- TASK PROMPT
Retyping should cover only the lines from the one containing "What is the outermost shape?" through the final line of the records, with pictures omitted.

- DATA

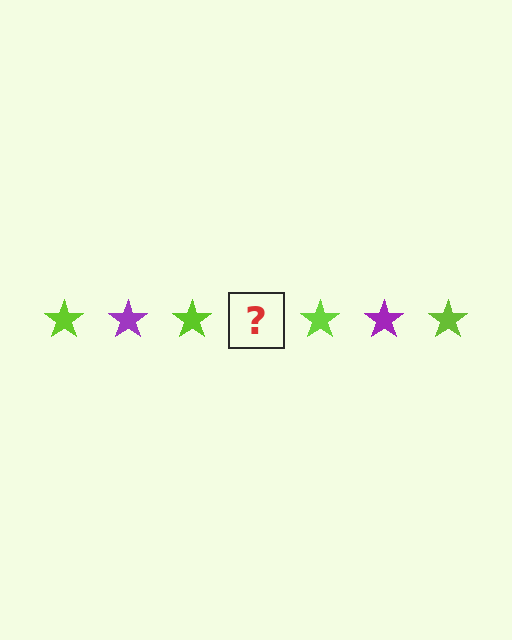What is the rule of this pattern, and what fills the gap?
The rule is that the pattern cycles through lime, purple stars. The gap should be filled with a purple star.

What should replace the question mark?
The question mark should be replaced with a purple star.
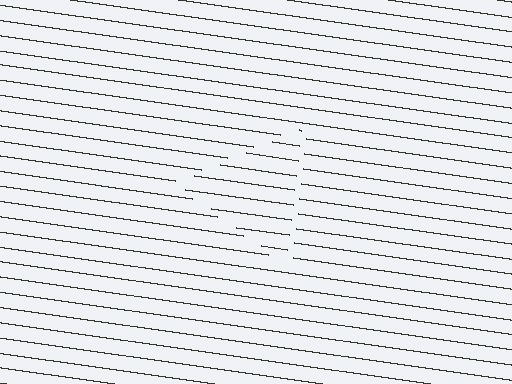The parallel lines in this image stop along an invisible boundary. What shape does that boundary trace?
An illusory triangle. The interior of the shape contains the same grating, shifted by half a period — the contour is defined by the phase discontinuity where line-ends from the inner and outer gratings abut.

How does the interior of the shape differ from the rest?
The interior of the shape contains the same grating, shifted by half a period — the contour is defined by the phase discontinuity where line-ends from the inner and outer gratings abut.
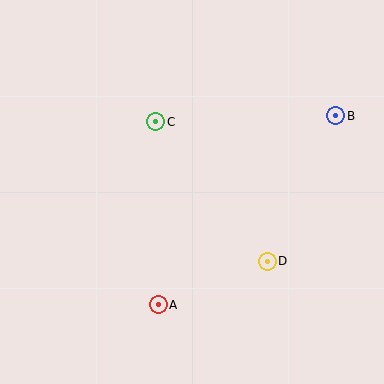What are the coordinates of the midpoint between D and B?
The midpoint between D and B is at (302, 188).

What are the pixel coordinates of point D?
Point D is at (267, 261).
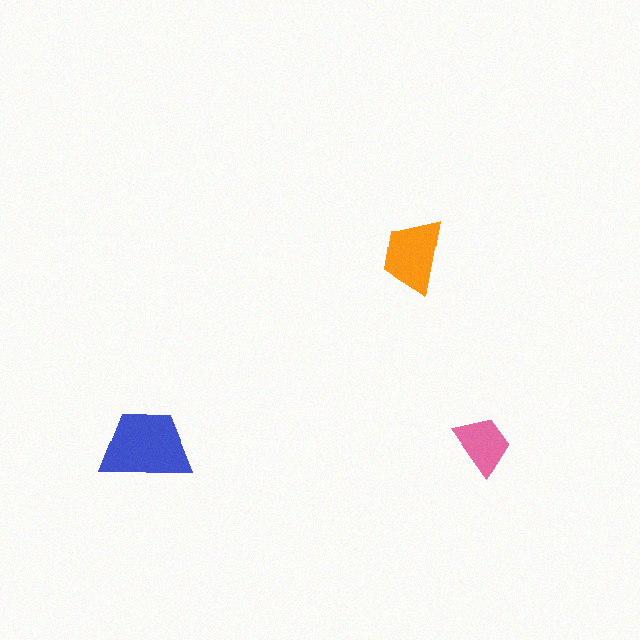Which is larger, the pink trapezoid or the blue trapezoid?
The blue one.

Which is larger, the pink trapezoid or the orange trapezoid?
The orange one.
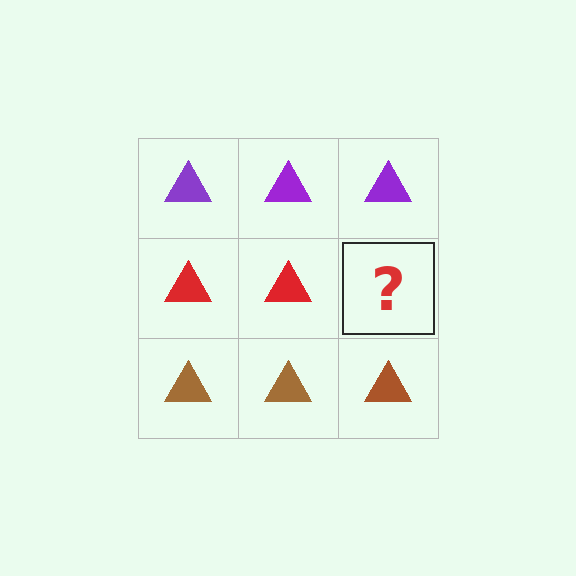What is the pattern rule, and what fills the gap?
The rule is that each row has a consistent color. The gap should be filled with a red triangle.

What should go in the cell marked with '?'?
The missing cell should contain a red triangle.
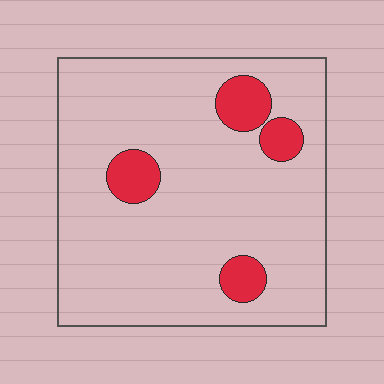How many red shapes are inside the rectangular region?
4.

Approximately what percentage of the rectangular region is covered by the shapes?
Approximately 10%.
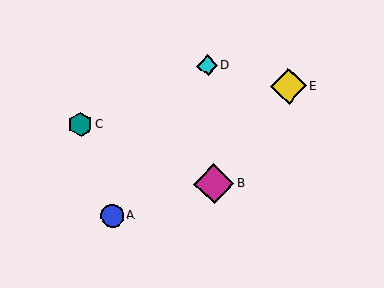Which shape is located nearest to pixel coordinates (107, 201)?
The blue circle (labeled A) at (112, 216) is nearest to that location.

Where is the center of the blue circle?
The center of the blue circle is at (112, 216).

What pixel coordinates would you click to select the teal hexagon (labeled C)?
Click at (80, 124) to select the teal hexagon C.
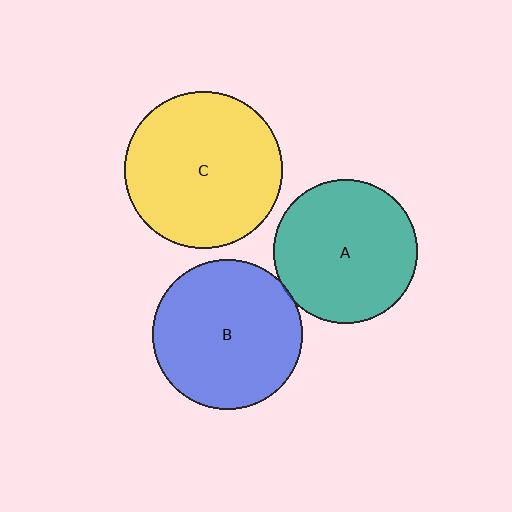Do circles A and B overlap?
Yes.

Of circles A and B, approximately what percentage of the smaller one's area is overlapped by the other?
Approximately 5%.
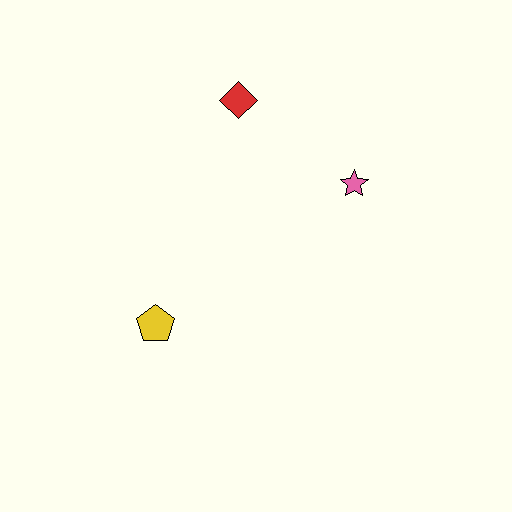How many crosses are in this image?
There are no crosses.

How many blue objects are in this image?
There are no blue objects.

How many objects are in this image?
There are 3 objects.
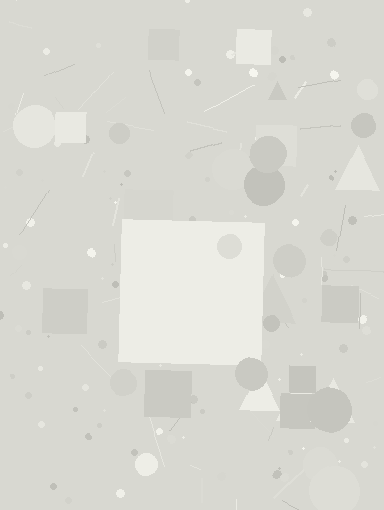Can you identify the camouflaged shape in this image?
The camouflaged shape is a square.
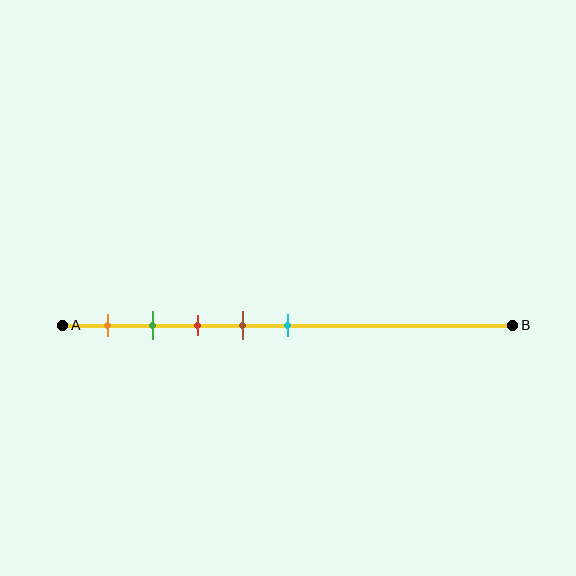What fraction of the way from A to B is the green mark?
The green mark is approximately 20% (0.2) of the way from A to B.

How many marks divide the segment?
There are 5 marks dividing the segment.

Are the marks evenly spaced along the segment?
The marks are evenly spaced relative to one another, but the end sections next to A and B have different lengths, so they do not divide the segment into equal parts.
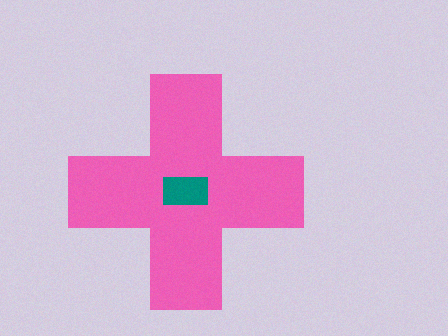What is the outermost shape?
The pink cross.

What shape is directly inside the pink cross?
The teal rectangle.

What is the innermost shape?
The teal rectangle.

- WRITTEN REPLY
What is the outermost shape?
The pink cross.

What shape is directly inside the pink cross?
The teal rectangle.

What is the innermost shape?
The teal rectangle.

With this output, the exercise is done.